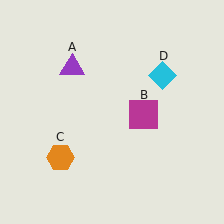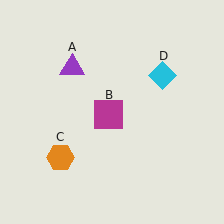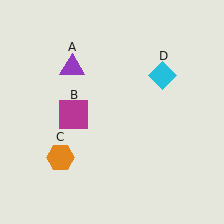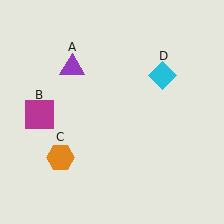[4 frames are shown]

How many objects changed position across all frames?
1 object changed position: magenta square (object B).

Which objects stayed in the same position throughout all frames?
Purple triangle (object A) and orange hexagon (object C) and cyan diamond (object D) remained stationary.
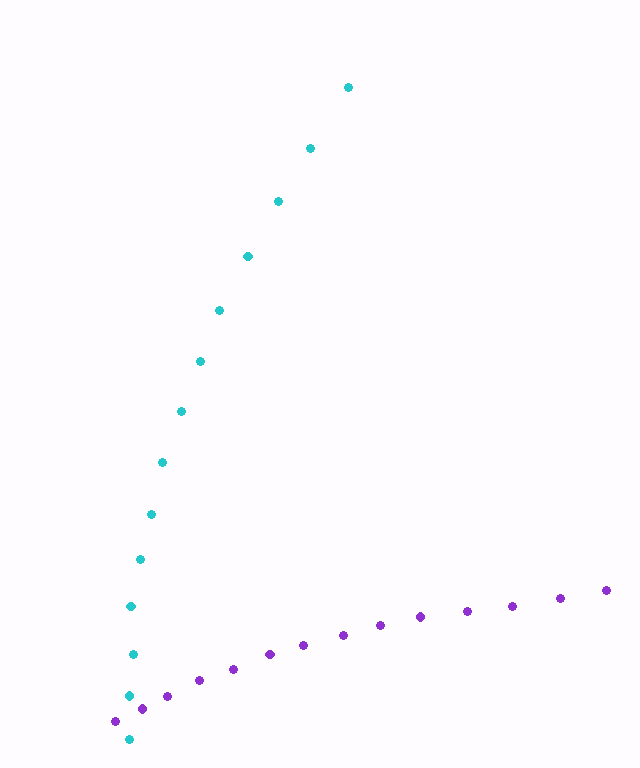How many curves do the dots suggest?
There are 2 distinct paths.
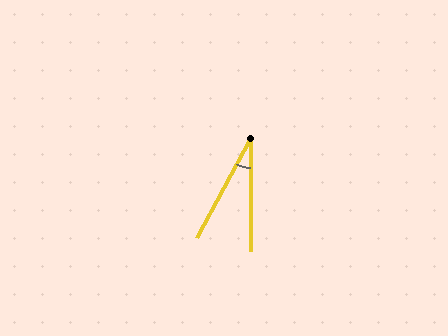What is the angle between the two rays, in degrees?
Approximately 29 degrees.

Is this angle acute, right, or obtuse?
It is acute.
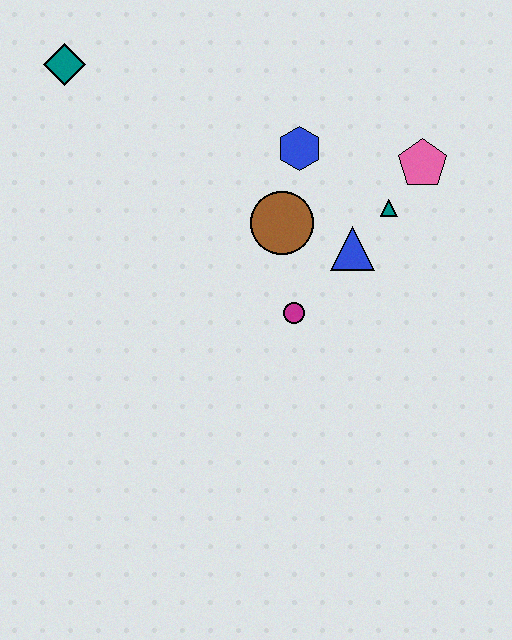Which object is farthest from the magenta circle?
The teal diamond is farthest from the magenta circle.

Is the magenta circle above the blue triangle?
No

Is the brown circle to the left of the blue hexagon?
Yes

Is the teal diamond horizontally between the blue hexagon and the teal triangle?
No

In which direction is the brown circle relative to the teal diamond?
The brown circle is to the right of the teal diamond.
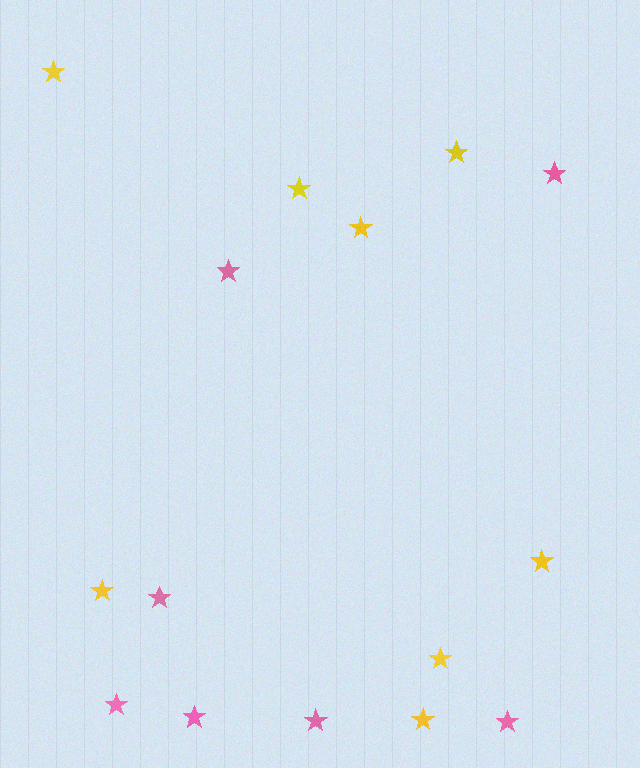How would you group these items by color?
#####
• **To do**:
Transcribe all the data word for word; the images stay out.

• **Result of this exercise**:
[4 frames are shown]

How many objects changed position across all frames?
1 object changed position: magenta square (object B).

Which objects stayed in the same position throughout all frames?
Purple triangle (object A) and orange hexagon (object C) and cyan diamond (object D) remained stationary.
How many curves do the dots suggest?
There are 2 distinct paths.
What is the angle between the two rays, in degrees?
Approximately 29 degrees.

Is this angle acute, right, or obtuse?
It is acute.
Which object is farthest from the magenta circle?
The teal diamond is farthest from the magenta circle.

Is the magenta circle above the blue triangle?
No

Is the brown circle to the left of the blue hexagon?
Yes

Is the teal diamond horizontally between the blue hexagon and the teal triangle?
No

In which direction is the brown circle relative to the teal diamond?
The brown circle is to the right of the teal diamond.
How would you group these items by color?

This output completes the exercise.